Supplied data:
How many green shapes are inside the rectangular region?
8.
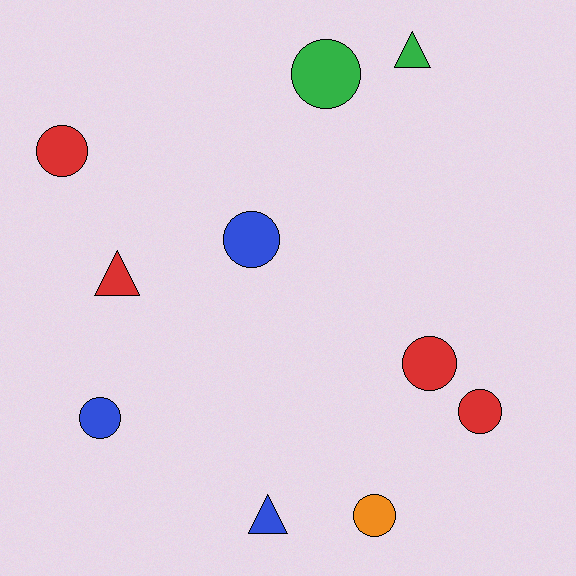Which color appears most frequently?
Red, with 4 objects.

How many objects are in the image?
There are 10 objects.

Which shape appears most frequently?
Circle, with 7 objects.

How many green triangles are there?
There is 1 green triangle.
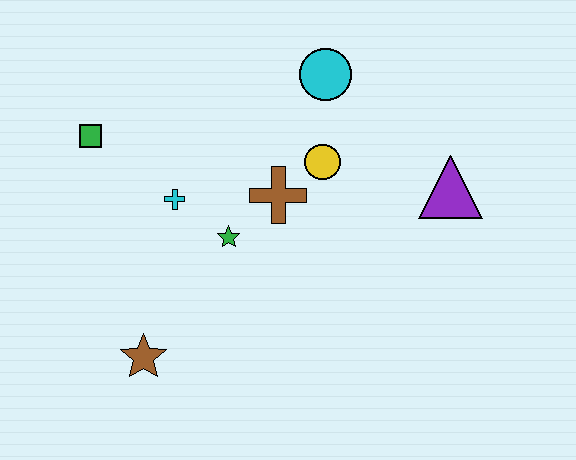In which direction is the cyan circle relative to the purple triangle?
The cyan circle is to the left of the purple triangle.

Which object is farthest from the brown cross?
The brown star is farthest from the brown cross.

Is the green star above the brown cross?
No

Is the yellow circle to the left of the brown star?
No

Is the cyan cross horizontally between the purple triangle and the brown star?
Yes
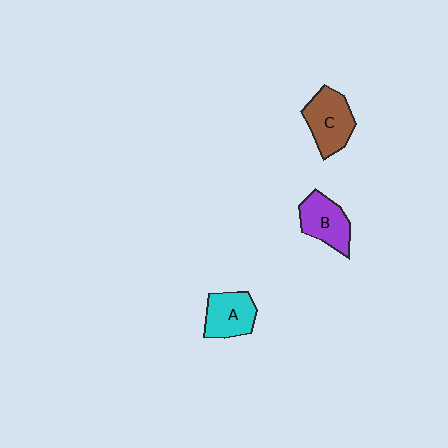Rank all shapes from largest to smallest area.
From largest to smallest: C (brown), B (purple), A (cyan).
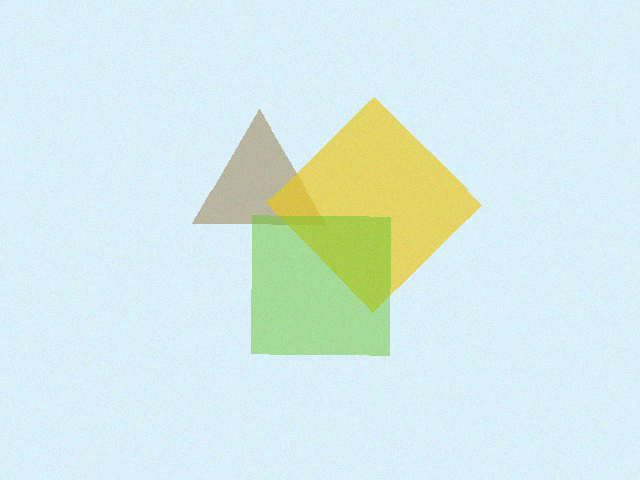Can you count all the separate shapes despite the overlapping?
Yes, there are 3 separate shapes.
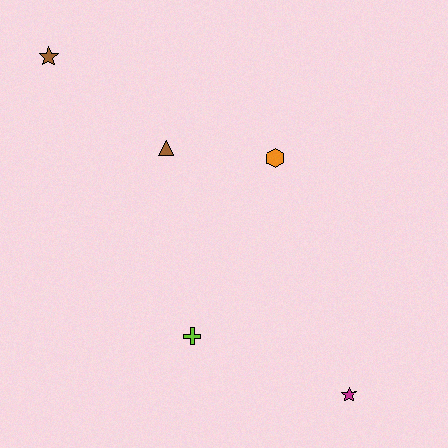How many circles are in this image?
There are no circles.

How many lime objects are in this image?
There is 1 lime object.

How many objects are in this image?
There are 5 objects.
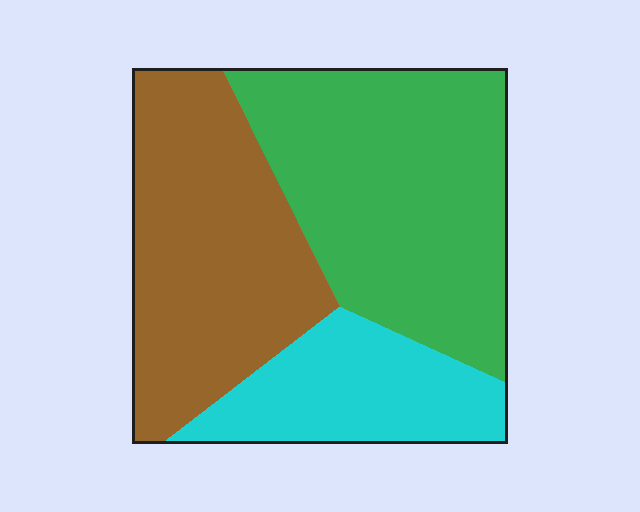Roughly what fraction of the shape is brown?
Brown covers 37% of the shape.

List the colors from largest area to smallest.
From largest to smallest: green, brown, cyan.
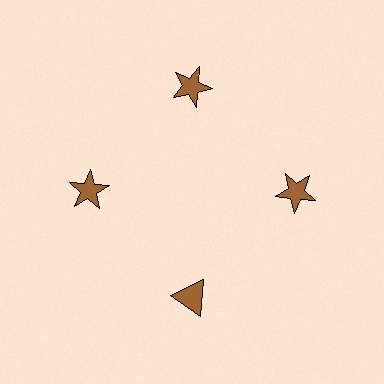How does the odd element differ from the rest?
It has a different shape: triangle instead of star.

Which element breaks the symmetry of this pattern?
The brown triangle at roughly the 6 o'clock position breaks the symmetry. All other shapes are brown stars.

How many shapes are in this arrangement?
There are 4 shapes arranged in a ring pattern.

Short exercise: Your task is to output exactly the lines from the line containing "Which object is" through the last line, inclusive, leaving every picture out.

Task result:
Which object is farthest from the brown cross?
The brown star is farthest from the brown cross.

Is the green star above the brown cross?
No

Is the yellow circle to the left of the brown star?
No

Is the cyan cross horizontally between the purple triangle and the brown star?
Yes
Rank all shapes from largest to smallest area.
From largest to smallest: C (brown), B (purple), A (cyan).
Can you count all the separate shapes despite the overlapping?
Yes, there are 3 separate shapes.
How many circles are in this image?
There are no circles.

How many lime objects are in this image?
There is 1 lime object.

How many objects are in this image?
There are 5 objects.
Roughly what fraction of the shape is brown?
Brown covers 37% of the shape.

List the colors from largest area to smallest.
From largest to smallest: green, brown, cyan.
How does the odd element differ from the rest?
It has a different shape: triangle instead of star.

Which element breaks the symmetry of this pattern?
The brown triangle at roughly the 6 o'clock position breaks the symmetry. All other shapes are brown stars.

How many shapes are in this arrangement?
There are 4 shapes arranged in a ring pattern.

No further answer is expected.